** start of Dataset rows **

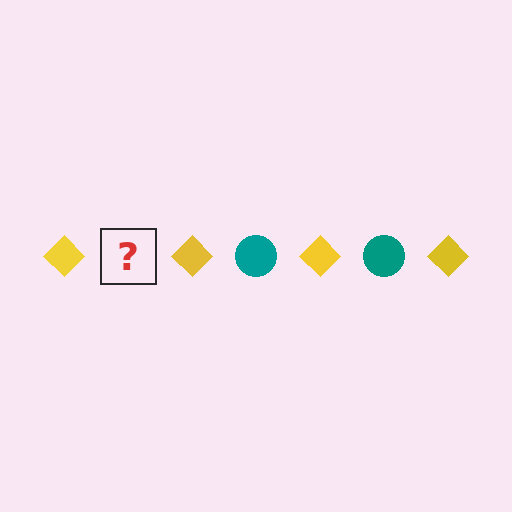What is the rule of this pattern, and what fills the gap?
The rule is that the pattern alternates between yellow diamond and teal circle. The gap should be filled with a teal circle.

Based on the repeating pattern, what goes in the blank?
The blank should be a teal circle.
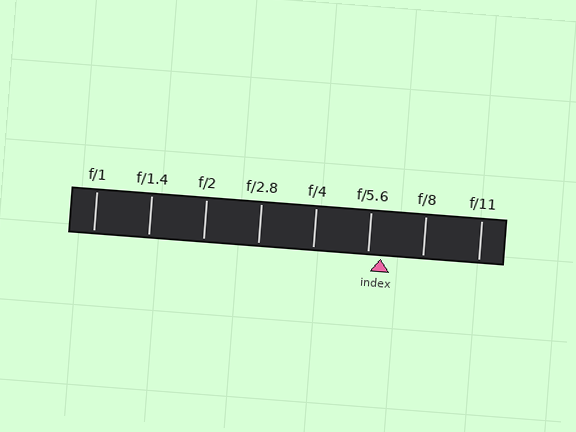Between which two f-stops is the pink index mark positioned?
The index mark is between f/5.6 and f/8.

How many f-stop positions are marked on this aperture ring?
There are 8 f-stop positions marked.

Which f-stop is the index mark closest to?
The index mark is closest to f/5.6.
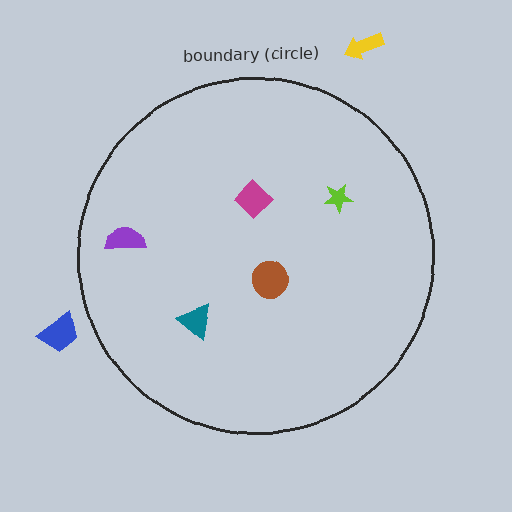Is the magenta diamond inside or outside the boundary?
Inside.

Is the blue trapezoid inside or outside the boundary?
Outside.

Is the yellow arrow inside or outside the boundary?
Outside.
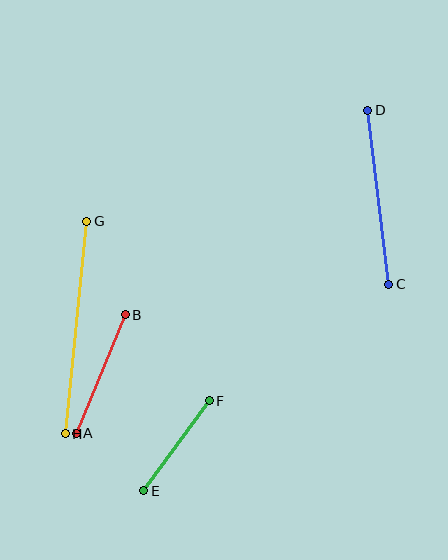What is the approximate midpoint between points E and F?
The midpoint is at approximately (177, 446) pixels.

** end of Dataset rows **

The line that contains "Which f-stop is the index mark closest to?" begins the part to retype, and the last line of the records above ends it. Retype both and everything between, exactly, without the pictures.

Which f-stop is the index mark closest to?
The index mark is closest to f/5.6.
Is the magenta diamond inside or outside the boundary?
Inside.

Is the blue trapezoid inside or outside the boundary?
Outside.

Is the yellow arrow inside or outside the boundary?
Outside.
What is the approximate midpoint between points E and F?
The midpoint is at approximately (177, 446) pixels.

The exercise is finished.